** START OF SOURCE DATA **
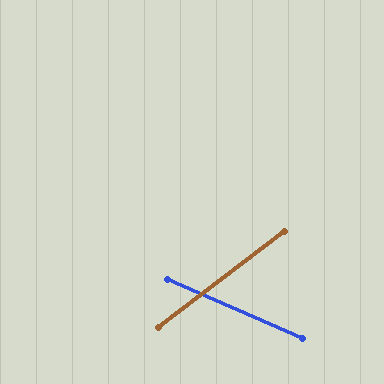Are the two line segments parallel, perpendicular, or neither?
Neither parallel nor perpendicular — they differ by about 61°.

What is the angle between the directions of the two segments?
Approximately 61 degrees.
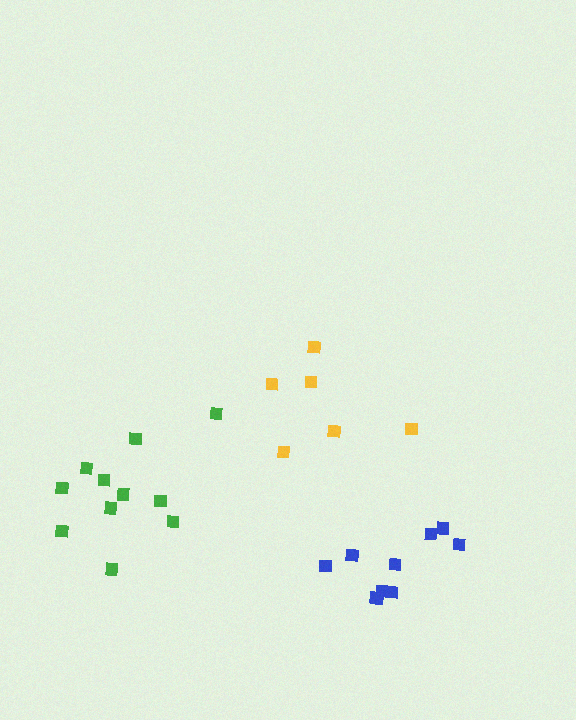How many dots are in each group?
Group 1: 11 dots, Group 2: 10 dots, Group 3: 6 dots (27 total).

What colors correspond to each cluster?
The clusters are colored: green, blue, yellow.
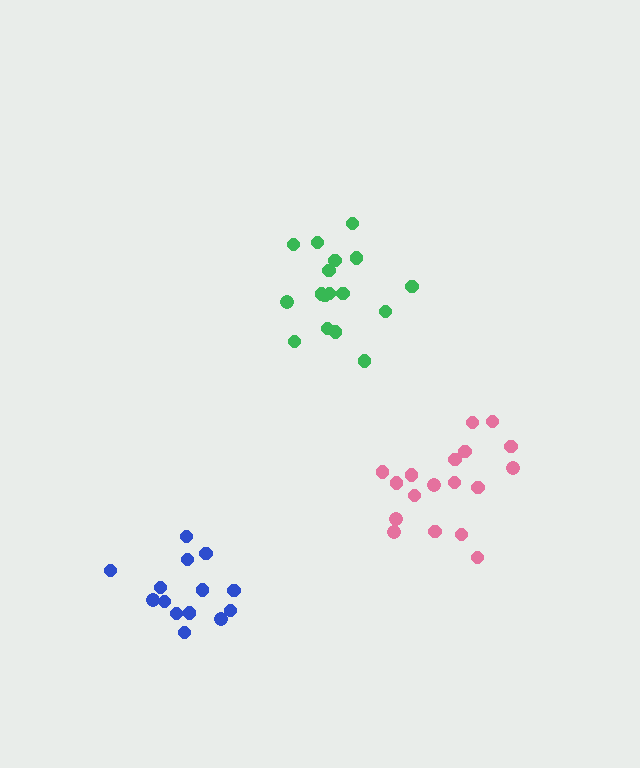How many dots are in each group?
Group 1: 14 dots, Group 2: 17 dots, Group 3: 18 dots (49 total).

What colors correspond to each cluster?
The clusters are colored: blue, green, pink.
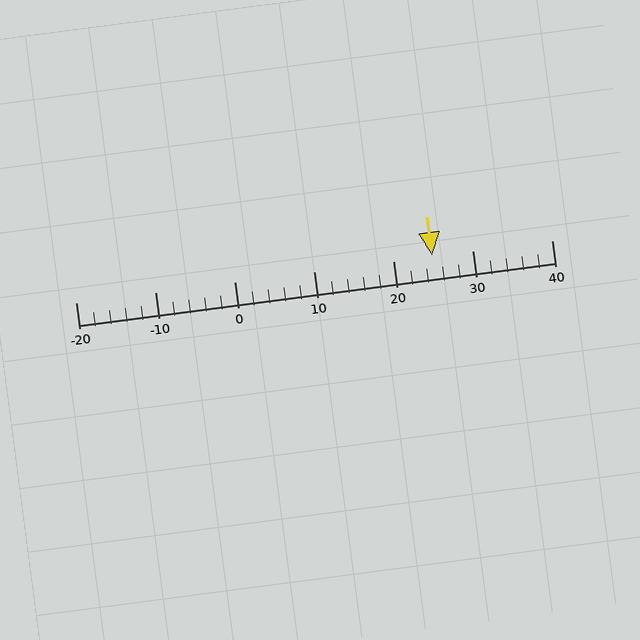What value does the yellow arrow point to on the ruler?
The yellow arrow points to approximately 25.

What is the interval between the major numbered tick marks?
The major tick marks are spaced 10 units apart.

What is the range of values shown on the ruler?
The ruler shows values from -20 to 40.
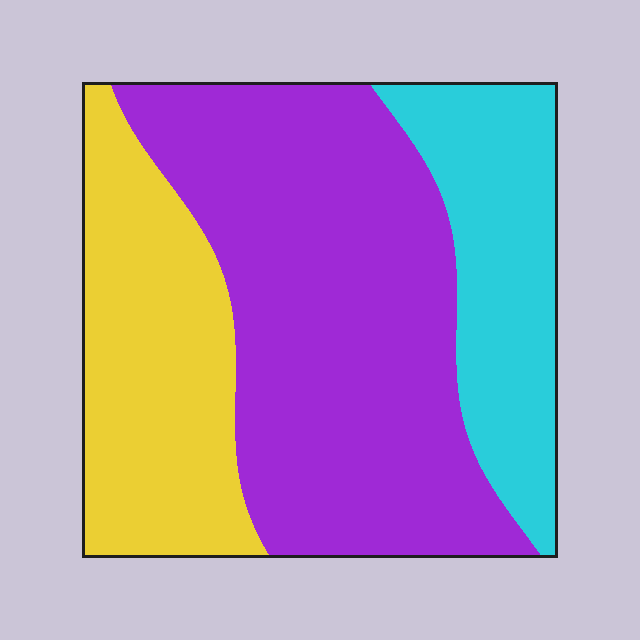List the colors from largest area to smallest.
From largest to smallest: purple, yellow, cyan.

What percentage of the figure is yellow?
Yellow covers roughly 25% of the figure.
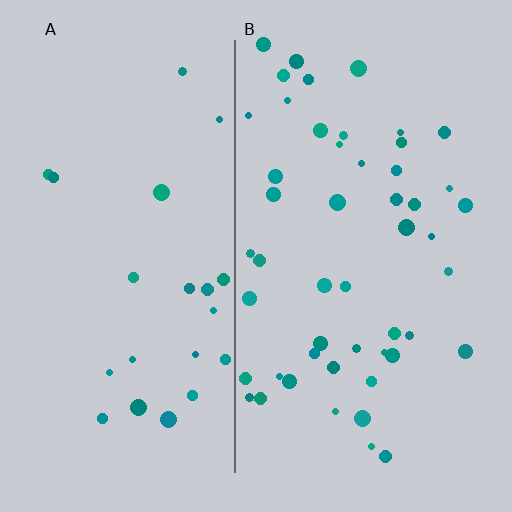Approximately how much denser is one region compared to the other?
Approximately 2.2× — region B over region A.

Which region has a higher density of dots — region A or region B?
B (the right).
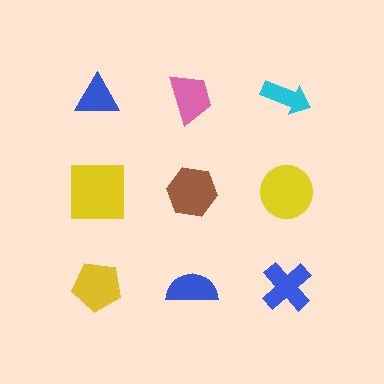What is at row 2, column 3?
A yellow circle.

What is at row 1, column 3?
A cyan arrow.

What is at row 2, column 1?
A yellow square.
** END OF SOURCE DATA **
** START OF SOURCE DATA **
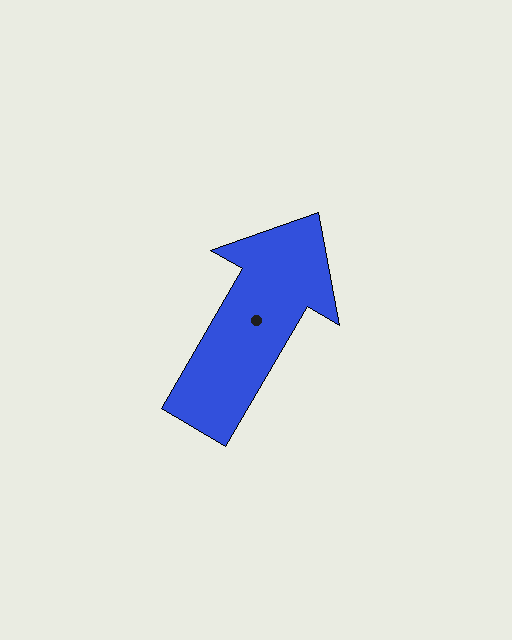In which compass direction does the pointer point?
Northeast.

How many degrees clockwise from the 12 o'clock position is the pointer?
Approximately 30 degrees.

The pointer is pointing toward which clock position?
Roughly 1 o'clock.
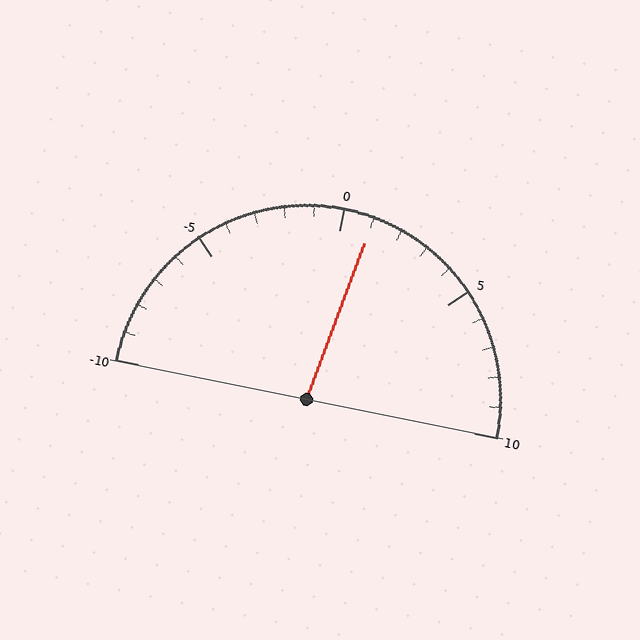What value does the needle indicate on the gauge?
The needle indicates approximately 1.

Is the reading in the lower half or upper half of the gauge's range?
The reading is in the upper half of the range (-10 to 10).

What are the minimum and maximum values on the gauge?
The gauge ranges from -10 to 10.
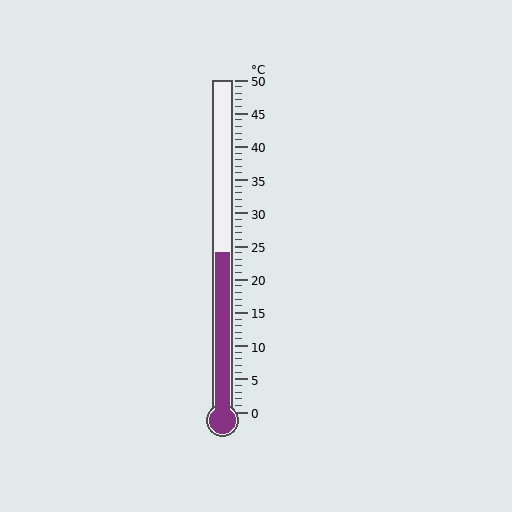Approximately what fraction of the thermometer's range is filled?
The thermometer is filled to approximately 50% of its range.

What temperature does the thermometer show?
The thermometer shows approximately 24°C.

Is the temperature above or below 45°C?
** END OF SOURCE DATA **
** START OF SOURCE DATA **
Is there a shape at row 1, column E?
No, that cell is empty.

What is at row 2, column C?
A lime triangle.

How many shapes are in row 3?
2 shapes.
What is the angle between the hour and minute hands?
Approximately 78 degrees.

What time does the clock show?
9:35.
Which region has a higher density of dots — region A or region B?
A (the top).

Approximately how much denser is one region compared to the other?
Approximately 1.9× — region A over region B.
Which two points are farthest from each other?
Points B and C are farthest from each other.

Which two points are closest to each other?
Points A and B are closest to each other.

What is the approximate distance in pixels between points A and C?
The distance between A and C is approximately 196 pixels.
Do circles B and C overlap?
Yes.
** END OF SOURCE DATA **
WORK REQUIRED: In the listing above, find the line containing "What temperature does the thermometer show?" and the line containing "Is the temperature above or below 45°C?", then repeat those two lines and everything between them exactly.

SOLUTION BELOW:
What temperature does the thermometer show?
The thermometer shows approximately 24°C.

Is the temperature above or below 45°C?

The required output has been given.